▶ Requirement
Please write out every line of the listing without alteration, but omit the images.

★ ★ ★

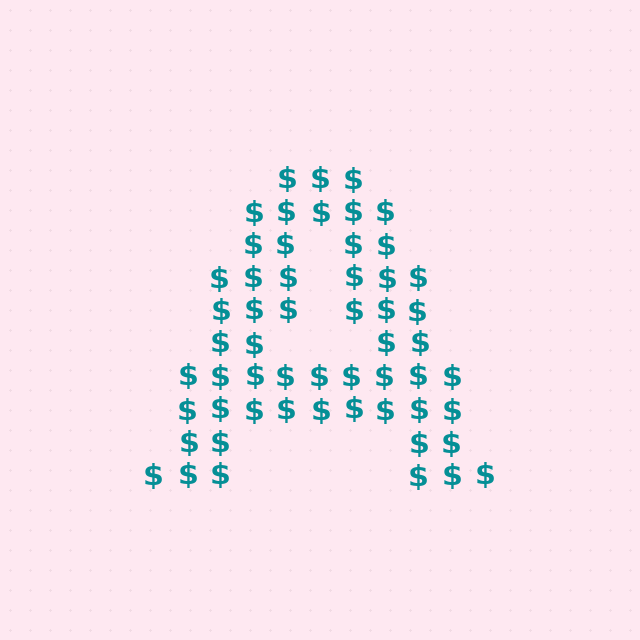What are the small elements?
The small elements are dollar signs.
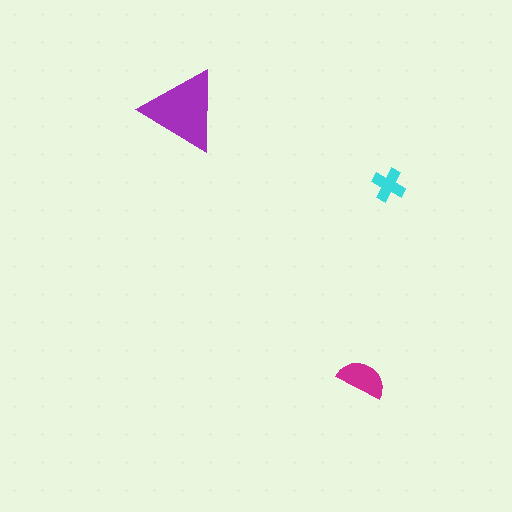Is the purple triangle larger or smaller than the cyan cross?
Larger.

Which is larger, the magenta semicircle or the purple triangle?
The purple triangle.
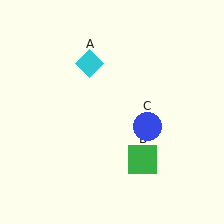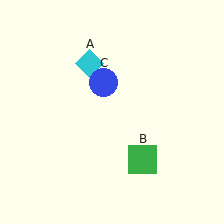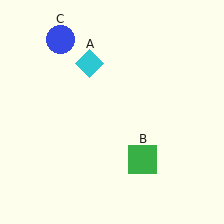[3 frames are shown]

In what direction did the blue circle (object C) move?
The blue circle (object C) moved up and to the left.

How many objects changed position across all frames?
1 object changed position: blue circle (object C).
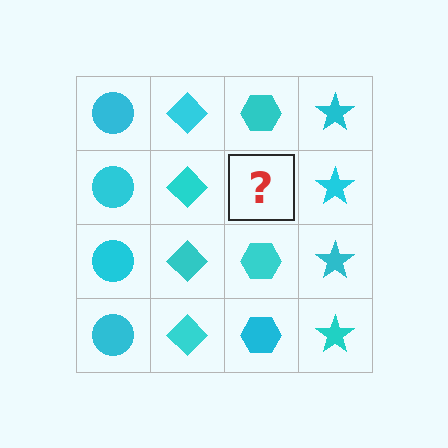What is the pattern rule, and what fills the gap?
The rule is that each column has a consistent shape. The gap should be filled with a cyan hexagon.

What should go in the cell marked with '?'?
The missing cell should contain a cyan hexagon.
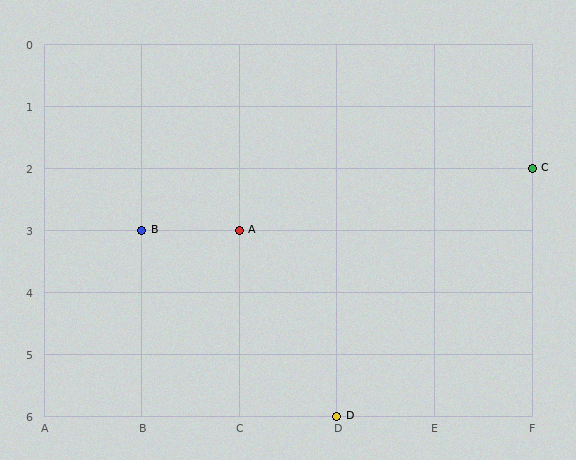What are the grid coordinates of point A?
Point A is at grid coordinates (C, 3).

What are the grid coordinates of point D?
Point D is at grid coordinates (D, 6).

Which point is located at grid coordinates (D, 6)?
Point D is at (D, 6).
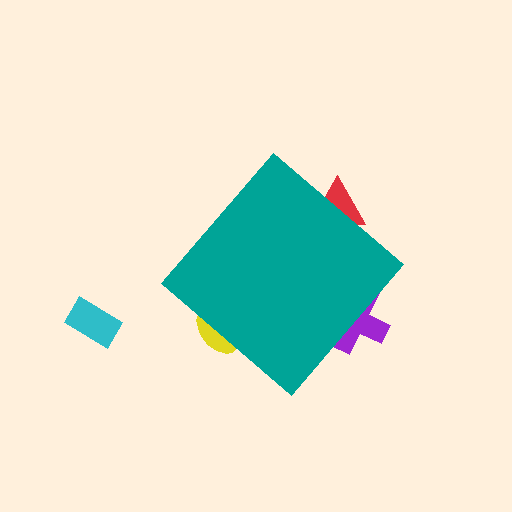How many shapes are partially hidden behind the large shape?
3 shapes are partially hidden.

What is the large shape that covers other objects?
A teal diamond.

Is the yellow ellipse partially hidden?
Yes, the yellow ellipse is partially hidden behind the teal diamond.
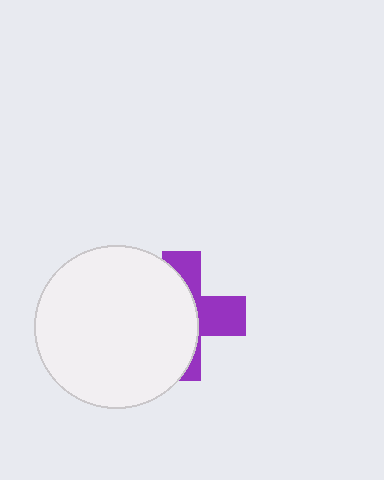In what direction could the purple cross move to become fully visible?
The purple cross could move right. That would shift it out from behind the white circle entirely.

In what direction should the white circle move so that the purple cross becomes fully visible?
The white circle should move left. That is the shortest direction to clear the overlap and leave the purple cross fully visible.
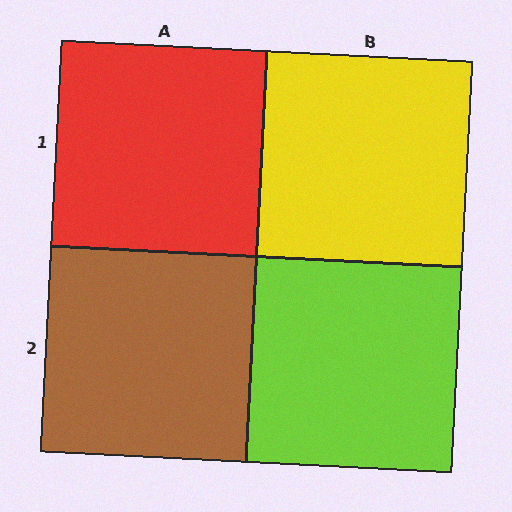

★ ★ ★

▶ Final answer
What are the small elements?
The small elements are dollar signs.
Is the purple triangle larger or smaller than the cyan cross?
Larger.

Which is larger, the magenta semicircle or the purple triangle?
The purple triangle.
[3 frames are shown]

In what direction did the blue circle (object C) move?
The blue circle (object C) moved up and to the left.

How many objects changed position across all frames?
1 object changed position: blue circle (object C).
What is the pattern rule, and what fills the gap?
The rule is that each column has a consistent shape. The gap should be filled with a cyan hexagon.

What should go in the cell marked with '?'?
The missing cell should contain a cyan hexagon.
What are the grid coordinates of point A?
Point A is at grid coordinates (C, 3).

What are the grid coordinates of point D?
Point D is at grid coordinates (D, 6).

Which point is located at grid coordinates (D, 6)?
Point D is at (D, 6).
How many shapes are partially hidden behind the large shape?
3 shapes are partially hidden.

What is the large shape that covers other objects?
A teal diamond.

Is the yellow ellipse partially hidden?
Yes, the yellow ellipse is partially hidden behind the teal diamond.
In what direction could the purple cross move to become fully visible?
The purple cross could move right. That would shift it out from behind the white circle entirely.

In what direction should the white circle move so that the purple cross becomes fully visible?
The white circle should move left. That is the shortest direction to clear the overlap and leave the purple cross fully visible.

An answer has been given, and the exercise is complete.